## WRITTEN EXERCISE
Return only the lines running from the line with "Approximately how much" down to the line with "[3 frames are shown]", both included, exactly as they appear.

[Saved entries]
• • • • •

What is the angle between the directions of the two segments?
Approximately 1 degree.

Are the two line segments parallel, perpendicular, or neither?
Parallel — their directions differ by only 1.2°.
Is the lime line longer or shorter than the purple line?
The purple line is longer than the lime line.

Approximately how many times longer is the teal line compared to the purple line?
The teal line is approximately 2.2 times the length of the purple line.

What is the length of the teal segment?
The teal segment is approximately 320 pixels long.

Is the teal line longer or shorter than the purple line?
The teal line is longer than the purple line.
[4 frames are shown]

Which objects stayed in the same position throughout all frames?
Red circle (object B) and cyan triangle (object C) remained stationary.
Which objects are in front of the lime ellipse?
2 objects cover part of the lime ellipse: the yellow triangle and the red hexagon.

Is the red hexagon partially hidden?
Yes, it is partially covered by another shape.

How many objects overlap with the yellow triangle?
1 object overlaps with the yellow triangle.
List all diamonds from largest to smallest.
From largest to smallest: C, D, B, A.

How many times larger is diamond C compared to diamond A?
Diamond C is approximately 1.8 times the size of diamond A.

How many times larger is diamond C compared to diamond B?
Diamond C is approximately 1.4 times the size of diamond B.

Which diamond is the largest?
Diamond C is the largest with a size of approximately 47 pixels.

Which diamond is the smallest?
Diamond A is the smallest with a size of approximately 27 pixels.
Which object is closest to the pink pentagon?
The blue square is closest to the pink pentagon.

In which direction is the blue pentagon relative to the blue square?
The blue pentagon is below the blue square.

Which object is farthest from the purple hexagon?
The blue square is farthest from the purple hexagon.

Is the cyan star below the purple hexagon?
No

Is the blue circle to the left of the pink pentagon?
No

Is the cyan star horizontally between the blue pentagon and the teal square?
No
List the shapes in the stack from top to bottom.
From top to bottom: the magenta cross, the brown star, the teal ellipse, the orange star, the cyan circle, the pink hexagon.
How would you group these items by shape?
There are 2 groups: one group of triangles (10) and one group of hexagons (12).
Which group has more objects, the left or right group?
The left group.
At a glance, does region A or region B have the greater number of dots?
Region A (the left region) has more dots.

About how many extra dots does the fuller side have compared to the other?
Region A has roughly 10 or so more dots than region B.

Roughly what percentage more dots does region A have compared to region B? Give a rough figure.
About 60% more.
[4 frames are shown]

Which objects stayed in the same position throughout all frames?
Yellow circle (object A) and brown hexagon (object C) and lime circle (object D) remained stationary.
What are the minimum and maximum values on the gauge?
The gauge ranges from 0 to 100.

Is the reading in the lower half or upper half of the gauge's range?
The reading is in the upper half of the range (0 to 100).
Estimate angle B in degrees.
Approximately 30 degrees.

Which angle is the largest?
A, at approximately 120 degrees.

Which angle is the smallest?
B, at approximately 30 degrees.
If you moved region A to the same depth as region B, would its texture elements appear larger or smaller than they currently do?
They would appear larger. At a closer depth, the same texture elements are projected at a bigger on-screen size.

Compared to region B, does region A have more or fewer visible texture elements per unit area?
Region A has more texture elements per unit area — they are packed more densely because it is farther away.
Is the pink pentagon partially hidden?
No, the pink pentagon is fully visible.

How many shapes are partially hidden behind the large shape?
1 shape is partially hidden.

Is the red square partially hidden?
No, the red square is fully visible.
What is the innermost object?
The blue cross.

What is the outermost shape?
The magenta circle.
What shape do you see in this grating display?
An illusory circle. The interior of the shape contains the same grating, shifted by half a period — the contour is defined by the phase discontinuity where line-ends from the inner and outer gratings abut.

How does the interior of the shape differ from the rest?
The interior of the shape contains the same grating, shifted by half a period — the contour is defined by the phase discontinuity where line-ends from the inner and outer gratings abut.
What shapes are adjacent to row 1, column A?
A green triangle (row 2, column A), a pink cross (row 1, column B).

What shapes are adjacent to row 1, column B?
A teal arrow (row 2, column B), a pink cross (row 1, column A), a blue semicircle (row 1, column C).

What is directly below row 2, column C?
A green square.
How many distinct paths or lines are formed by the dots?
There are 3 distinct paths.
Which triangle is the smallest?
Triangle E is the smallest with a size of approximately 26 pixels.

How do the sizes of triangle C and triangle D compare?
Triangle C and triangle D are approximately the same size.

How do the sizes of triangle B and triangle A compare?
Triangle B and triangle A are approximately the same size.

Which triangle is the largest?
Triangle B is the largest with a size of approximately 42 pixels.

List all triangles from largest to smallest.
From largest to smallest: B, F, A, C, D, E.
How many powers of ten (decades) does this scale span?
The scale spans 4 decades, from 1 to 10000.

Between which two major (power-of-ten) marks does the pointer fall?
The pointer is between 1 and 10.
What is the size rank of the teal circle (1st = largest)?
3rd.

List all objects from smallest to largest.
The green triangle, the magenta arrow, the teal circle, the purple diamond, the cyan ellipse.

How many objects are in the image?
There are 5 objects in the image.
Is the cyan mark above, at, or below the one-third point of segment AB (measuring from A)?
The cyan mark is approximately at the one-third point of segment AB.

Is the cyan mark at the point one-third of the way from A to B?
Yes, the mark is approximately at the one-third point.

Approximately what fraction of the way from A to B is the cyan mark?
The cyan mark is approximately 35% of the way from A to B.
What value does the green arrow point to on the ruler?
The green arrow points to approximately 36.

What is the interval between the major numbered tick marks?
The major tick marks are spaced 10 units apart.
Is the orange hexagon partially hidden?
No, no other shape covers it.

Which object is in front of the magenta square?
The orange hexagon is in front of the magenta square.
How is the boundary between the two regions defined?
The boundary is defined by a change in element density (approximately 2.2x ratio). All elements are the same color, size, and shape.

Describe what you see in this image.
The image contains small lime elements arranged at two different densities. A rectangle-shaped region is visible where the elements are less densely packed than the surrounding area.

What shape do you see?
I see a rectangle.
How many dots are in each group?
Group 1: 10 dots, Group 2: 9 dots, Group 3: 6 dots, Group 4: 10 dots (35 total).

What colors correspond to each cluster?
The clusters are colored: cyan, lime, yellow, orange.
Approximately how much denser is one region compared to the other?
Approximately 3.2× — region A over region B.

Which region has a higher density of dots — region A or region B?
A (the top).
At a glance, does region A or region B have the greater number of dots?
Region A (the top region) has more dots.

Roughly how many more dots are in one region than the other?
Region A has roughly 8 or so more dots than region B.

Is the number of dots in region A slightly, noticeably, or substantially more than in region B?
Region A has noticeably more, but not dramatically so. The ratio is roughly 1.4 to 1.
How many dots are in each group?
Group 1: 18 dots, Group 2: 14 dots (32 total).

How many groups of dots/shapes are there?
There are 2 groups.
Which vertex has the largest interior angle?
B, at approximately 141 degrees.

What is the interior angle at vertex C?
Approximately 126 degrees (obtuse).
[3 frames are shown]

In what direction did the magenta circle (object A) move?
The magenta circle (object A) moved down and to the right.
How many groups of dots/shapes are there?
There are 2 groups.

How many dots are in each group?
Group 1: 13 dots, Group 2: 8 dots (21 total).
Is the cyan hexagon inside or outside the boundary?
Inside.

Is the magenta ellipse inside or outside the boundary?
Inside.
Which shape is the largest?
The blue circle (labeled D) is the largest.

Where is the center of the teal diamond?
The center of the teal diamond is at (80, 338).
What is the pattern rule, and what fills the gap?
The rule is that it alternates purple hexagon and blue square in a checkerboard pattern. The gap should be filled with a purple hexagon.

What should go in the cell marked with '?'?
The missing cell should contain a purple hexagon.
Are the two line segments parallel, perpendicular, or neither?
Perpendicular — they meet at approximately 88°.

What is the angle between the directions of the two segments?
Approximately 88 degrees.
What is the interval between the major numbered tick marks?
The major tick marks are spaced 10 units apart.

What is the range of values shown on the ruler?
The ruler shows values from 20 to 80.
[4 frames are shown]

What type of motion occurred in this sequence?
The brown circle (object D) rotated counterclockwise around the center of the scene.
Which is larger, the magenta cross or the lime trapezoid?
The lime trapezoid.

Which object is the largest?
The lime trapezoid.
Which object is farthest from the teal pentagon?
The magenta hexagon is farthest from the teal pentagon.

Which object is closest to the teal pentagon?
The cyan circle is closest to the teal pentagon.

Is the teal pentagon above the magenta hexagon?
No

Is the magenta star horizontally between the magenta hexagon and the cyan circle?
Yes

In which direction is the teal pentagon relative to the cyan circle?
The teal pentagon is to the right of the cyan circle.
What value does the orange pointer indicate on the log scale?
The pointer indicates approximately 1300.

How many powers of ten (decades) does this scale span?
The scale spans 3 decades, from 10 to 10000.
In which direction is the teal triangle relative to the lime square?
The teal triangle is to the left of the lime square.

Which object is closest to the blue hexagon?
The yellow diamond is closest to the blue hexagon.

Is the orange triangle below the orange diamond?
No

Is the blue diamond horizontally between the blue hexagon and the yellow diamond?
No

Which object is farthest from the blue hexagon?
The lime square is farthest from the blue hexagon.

• • • • •

## EXERCISE ANSWER
Approximately how much denser is one region compared to the other?
Approximately 3.2× — region A over region B.

Which region has a higher density of dots — region A or region B?
A (the top).
At a glance, does region A or region B have the greater number of dots?
Region A (the top region) has more dots.

Roughly how many more dots are in one region than the other?
Region A has roughly 8 or so more dots than region B.

Is the number of dots in region A slightly, noticeably, or substantially more than in region B?
Region A has noticeably more, but not dramatically so. The ratio is roughly 1.4 to 1.
How many dots are in each group?
Group 1: 18 dots, Group 2: 14 dots (32 total).

How many groups of dots/shapes are there?
There are 2 groups.
Which vertex has the largest interior angle?
B, at approximately 141 degrees.

What is the interior angle at vertex C?
Approximately 126 degrees (obtuse).
[3 frames are shown]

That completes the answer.